• [WRITTEN EXERCISE] Leave the pictures aside and write out exactly every line from the one containing "Is the teal triangle to" through the last line.

Basic figure question records:
# # #

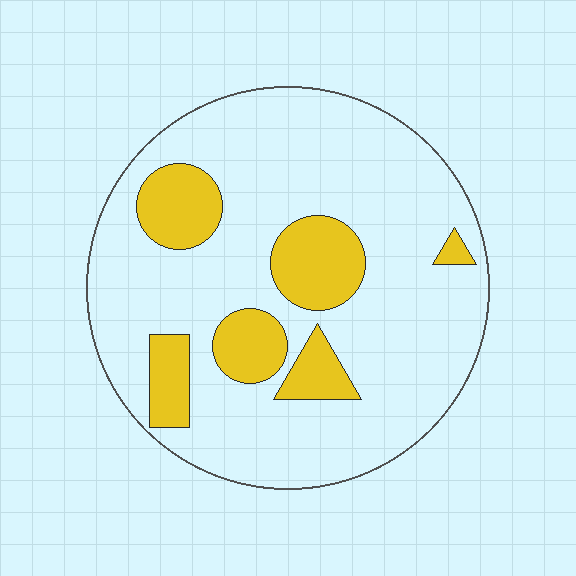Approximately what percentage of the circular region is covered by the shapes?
Approximately 20%.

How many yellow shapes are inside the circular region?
6.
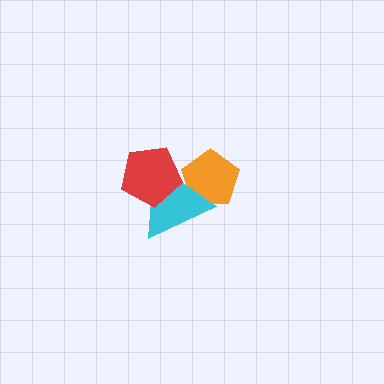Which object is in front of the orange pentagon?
The cyan triangle is in front of the orange pentagon.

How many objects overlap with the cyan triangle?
2 objects overlap with the cyan triangle.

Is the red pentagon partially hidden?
No, no other shape covers it.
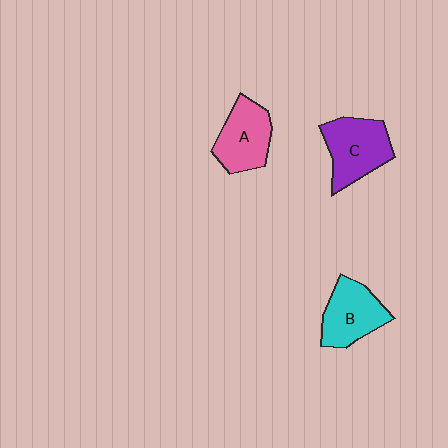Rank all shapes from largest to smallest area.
From largest to smallest: C (purple), B (cyan), A (pink).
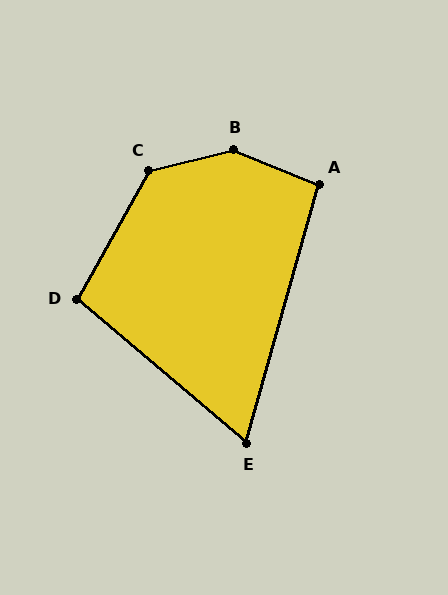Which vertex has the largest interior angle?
B, at approximately 145 degrees.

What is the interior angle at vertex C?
Approximately 133 degrees (obtuse).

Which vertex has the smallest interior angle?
E, at approximately 65 degrees.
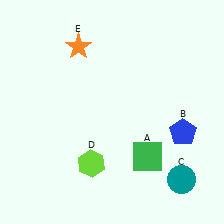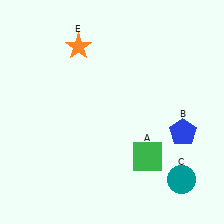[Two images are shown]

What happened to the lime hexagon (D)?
The lime hexagon (D) was removed in Image 2. It was in the bottom-left area of Image 1.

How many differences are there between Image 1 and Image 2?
There is 1 difference between the two images.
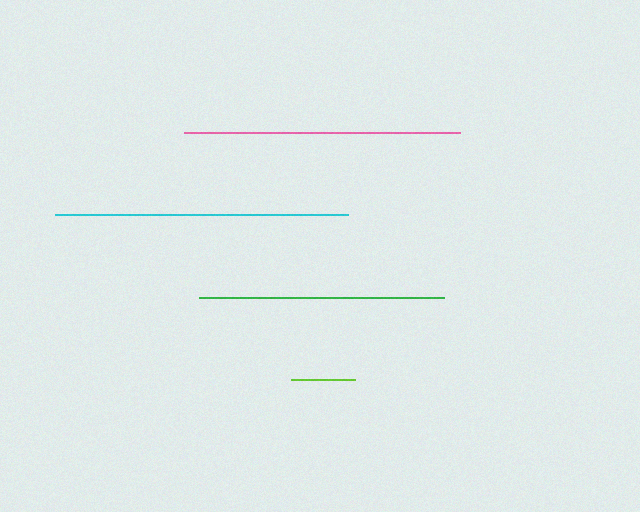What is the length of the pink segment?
The pink segment is approximately 276 pixels long.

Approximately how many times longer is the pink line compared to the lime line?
The pink line is approximately 4.3 times the length of the lime line.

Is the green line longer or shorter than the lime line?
The green line is longer than the lime line.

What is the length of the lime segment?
The lime segment is approximately 64 pixels long.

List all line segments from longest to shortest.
From longest to shortest: cyan and pink (about equal), green, lime.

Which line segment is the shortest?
The lime line is the shortest at approximately 64 pixels.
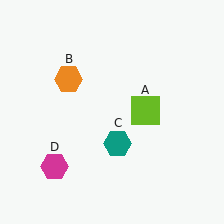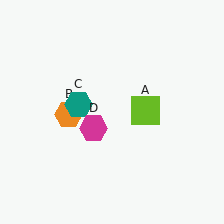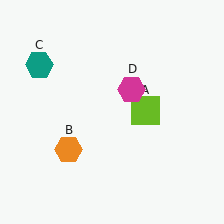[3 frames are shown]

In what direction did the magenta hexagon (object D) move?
The magenta hexagon (object D) moved up and to the right.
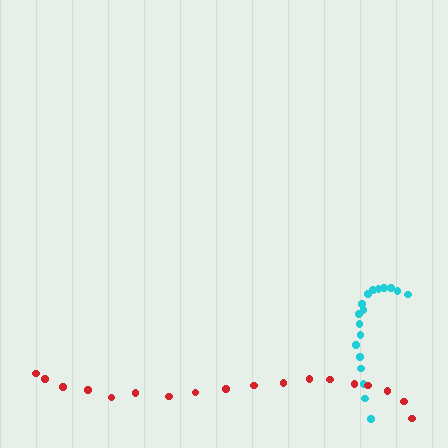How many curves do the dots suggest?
There are 2 distinct paths.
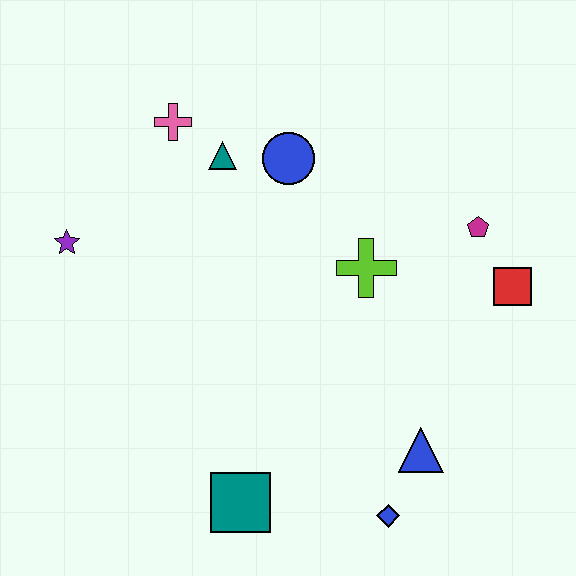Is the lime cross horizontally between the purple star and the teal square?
No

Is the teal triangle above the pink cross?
No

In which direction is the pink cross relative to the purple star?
The pink cross is above the purple star.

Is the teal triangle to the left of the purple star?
No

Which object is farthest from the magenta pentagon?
The purple star is farthest from the magenta pentagon.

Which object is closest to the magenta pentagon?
The red square is closest to the magenta pentagon.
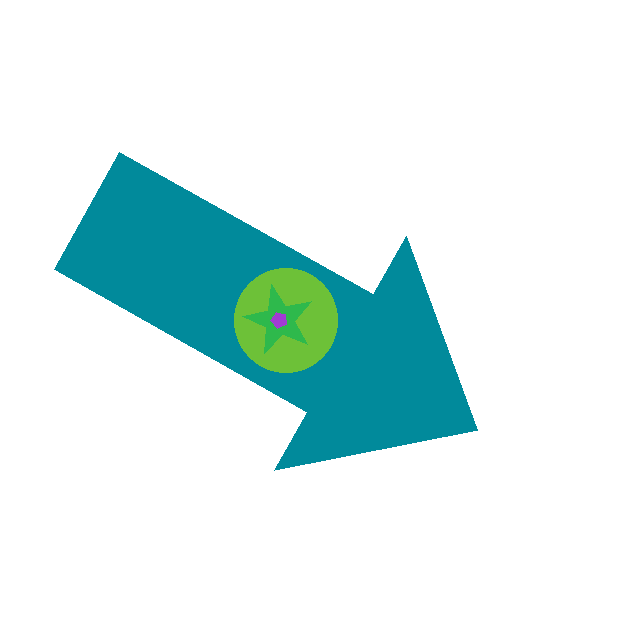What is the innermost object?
The purple pentagon.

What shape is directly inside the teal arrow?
The lime circle.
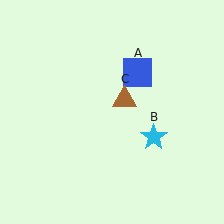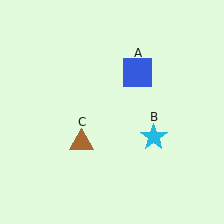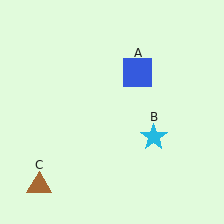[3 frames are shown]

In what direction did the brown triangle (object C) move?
The brown triangle (object C) moved down and to the left.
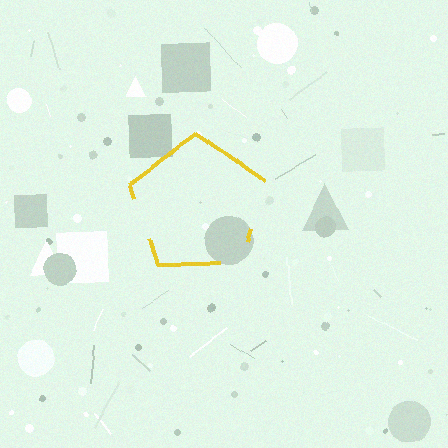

# # #

• [TASK RESULT]
Is the teal triangle to the left of the purple star?
No

Which object is farthest from the magenta pentagon?
The purple star is farthest from the magenta pentagon.

Which object is closest to the magenta pentagon?
The red square is closest to the magenta pentagon.
What is the innermost object?
The purple pentagon.

What shape is directly inside the teal arrow?
The lime circle.
[3 frames are shown]

In what direction did the brown triangle (object C) move?
The brown triangle (object C) moved down and to the left.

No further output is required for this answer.